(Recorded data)

☆ ☆ ☆ ☆ ☆

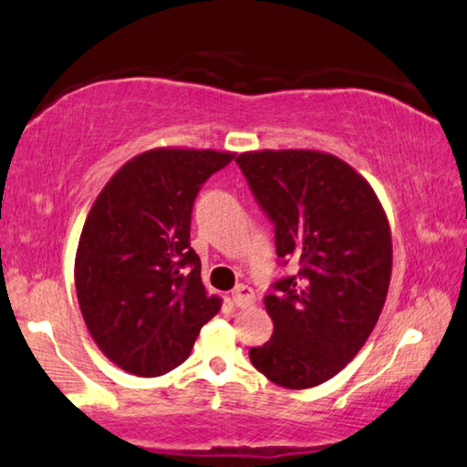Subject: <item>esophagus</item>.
Segmentation results:
<instances>
[{
  "instance_id": "esophagus-1",
  "label": "esophagus",
  "mask_w": 467,
  "mask_h": 467,
  "mask_svg": "<svg viewBox=\"0 0 467 467\" xmlns=\"http://www.w3.org/2000/svg\"><path fill=\"white\" fill-rule=\"evenodd\" d=\"M234 303L238 306H253L254 305V292L253 288H248V285H238V288L234 290Z\"/></svg>"
}]
</instances>
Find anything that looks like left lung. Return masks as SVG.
<instances>
[{"mask_svg": "<svg viewBox=\"0 0 467 467\" xmlns=\"http://www.w3.org/2000/svg\"><path fill=\"white\" fill-rule=\"evenodd\" d=\"M240 164L275 223V250L298 275L265 296L274 336L250 348L261 374L290 390L327 382L374 332L389 294L392 238L368 179L319 150H254Z\"/></svg>", "mask_w": 467, "mask_h": 467, "instance_id": "left-lung-1", "label": "left lung"}]
</instances>
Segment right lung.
<instances>
[{
    "mask_svg": "<svg viewBox=\"0 0 467 467\" xmlns=\"http://www.w3.org/2000/svg\"><path fill=\"white\" fill-rule=\"evenodd\" d=\"M234 152L152 148L127 161L85 219L75 256L78 306L93 342L140 378L190 357L221 308L190 246L193 198Z\"/></svg>",
    "mask_w": 467,
    "mask_h": 467,
    "instance_id": "obj_1",
    "label": "right lung"
}]
</instances>
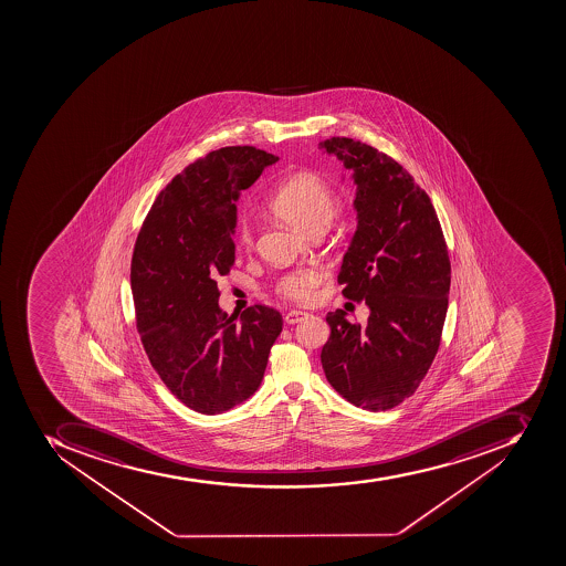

☆ ☆ ☆ ☆ ☆

=== Problem statement ===
Find each line in the records that contains the string "white", and copy those lines.

=== The output ===
  "mask_svg": "<svg viewBox=\"0 0 467 467\" xmlns=\"http://www.w3.org/2000/svg\"><path fill=\"white\" fill-rule=\"evenodd\" d=\"M234 303L238 306H253L254 305V292L253 288H248V285H238V288L234 290Z\"/></svg>"
[{"mask_svg": "<svg viewBox=\"0 0 467 467\" xmlns=\"http://www.w3.org/2000/svg\"><path fill=\"white\" fill-rule=\"evenodd\" d=\"M240 164L275 223V250L298 275L265 296L274 336L250 348L261 374L290 390L327 382L374 332L389 294L392 238L368 179L319 150H254Z\"/></svg>", "mask_w": 467, "mask_h": 467, "instance_id": "left-lung-1", "label": "left lung"}]
    "mask_svg": "<svg viewBox=\"0 0 467 467\" xmlns=\"http://www.w3.org/2000/svg\"><path fill=\"white\" fill-rule=\"evenodd\" d=\"M234 152L152 148L127 161L85 219L75 256L78 306L93 342L140 378L190 357L221 308L190 246L193 198Z\"/></svg>",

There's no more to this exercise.